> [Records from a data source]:
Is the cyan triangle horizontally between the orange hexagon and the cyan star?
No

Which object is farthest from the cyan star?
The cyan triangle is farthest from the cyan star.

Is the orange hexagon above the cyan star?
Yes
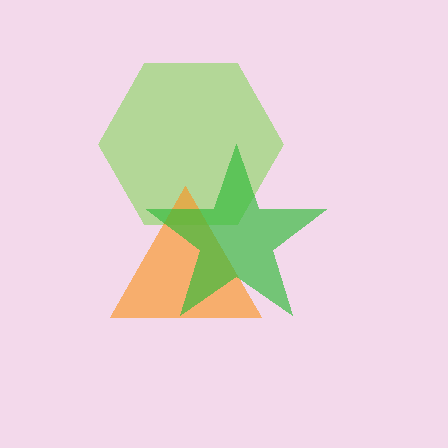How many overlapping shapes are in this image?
There are 3 overlapping shapes in the image.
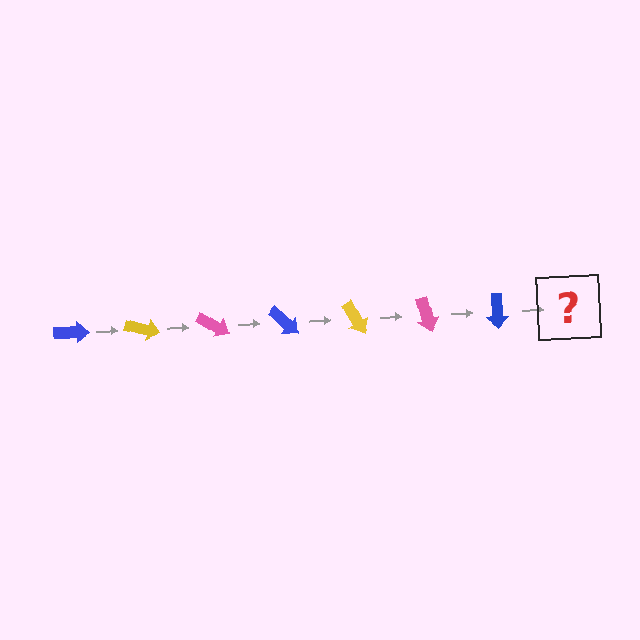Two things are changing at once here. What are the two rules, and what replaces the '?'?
The two rules are that it rotates 15 degrees clockwise each step and the color cycles through blue, yellow, and pink. The '?' should be a yellow arrow, rotated 105 degrees clockwise from the start.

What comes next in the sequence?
The next element should be a yellow arrow, rotated 105 degrees clockwise from the start.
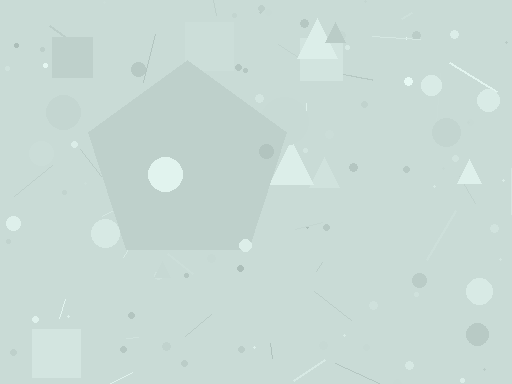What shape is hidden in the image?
A pentagon is hidden in the image.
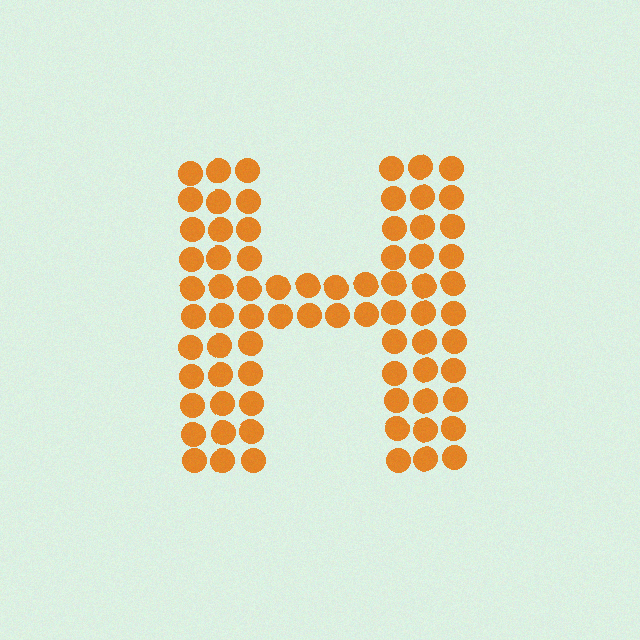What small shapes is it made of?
It is made of small circles.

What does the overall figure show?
The overall figure shows the letter H.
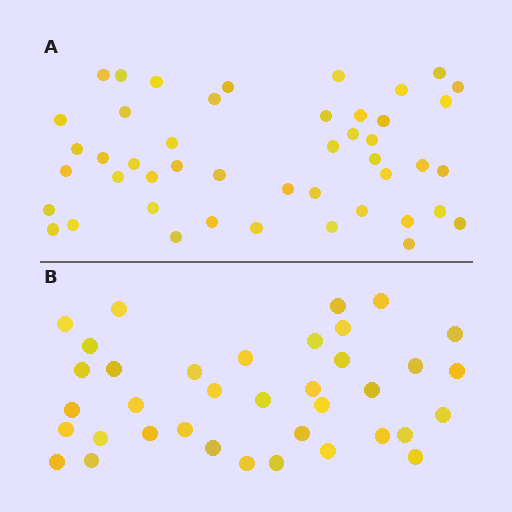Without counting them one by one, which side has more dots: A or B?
Region A (the top region) has more dots.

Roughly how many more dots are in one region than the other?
Region A has roughly 8 or so more dots than region B.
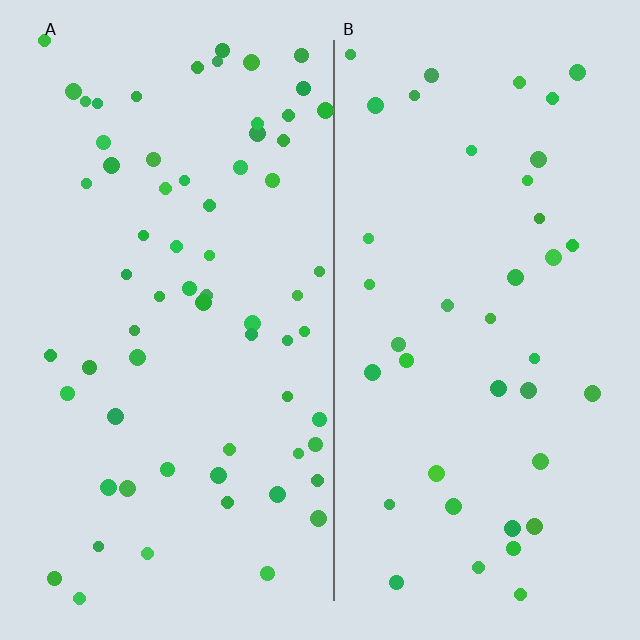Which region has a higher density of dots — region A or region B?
A (the left).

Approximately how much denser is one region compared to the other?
Approximately 1.6× — region A over region B.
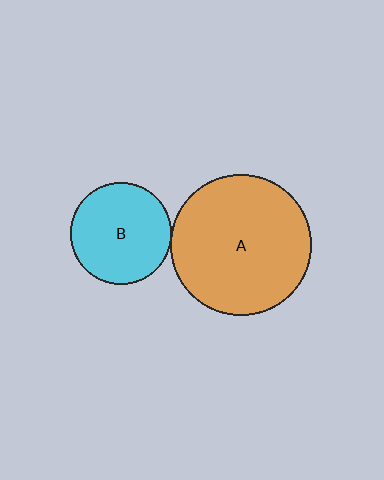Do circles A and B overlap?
Yes.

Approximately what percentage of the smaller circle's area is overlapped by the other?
Approximately 5%.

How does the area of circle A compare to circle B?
Approximately 1.9 times.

> [Direction]:
Take the line containing "Two things are" and every line after it up to the end of the data, and write them out exactly, without the pictures.

> [Final result]:
Two things are changing at once here. What are the two rules, and what replaces the '?'?
The two rules are that it rotates 15 degrees clockwise each step and the color cycles through blue, yellow, and pink. The '?' should be a yellow arrow, rotated 105 degrees clockwise from the start.

What comes next in the sequence?
The next element should be a yellow arrow, rotated 105 degrees clockwise from the start.
What shape is hidden in the image?
A pentagon is hidden in the image.
What small shapes is it made of?
It is made of small circles.

What does the overall figure show?
The overall figure shows the letter H.
Without counting them one by one, which side has more dots: A or B?
Region A (the top region) has more dots.

Roughly how many more dots are in one region than the other?
Region A has roughly 8 or so more dots than region B.
Which region has a higher density of dots — region A or region B?
A (the left).

Approximately how much denser is one region compared to the other?
Approximately 1.6× — region A over region B.
Do circles A and B overlap?
Yes.

Approximately what percentage of the smaller circle's area is overlapped by the other?
Approximately 5%.

How does the area of circle A compare to circle B?
Approximately 1.9 times.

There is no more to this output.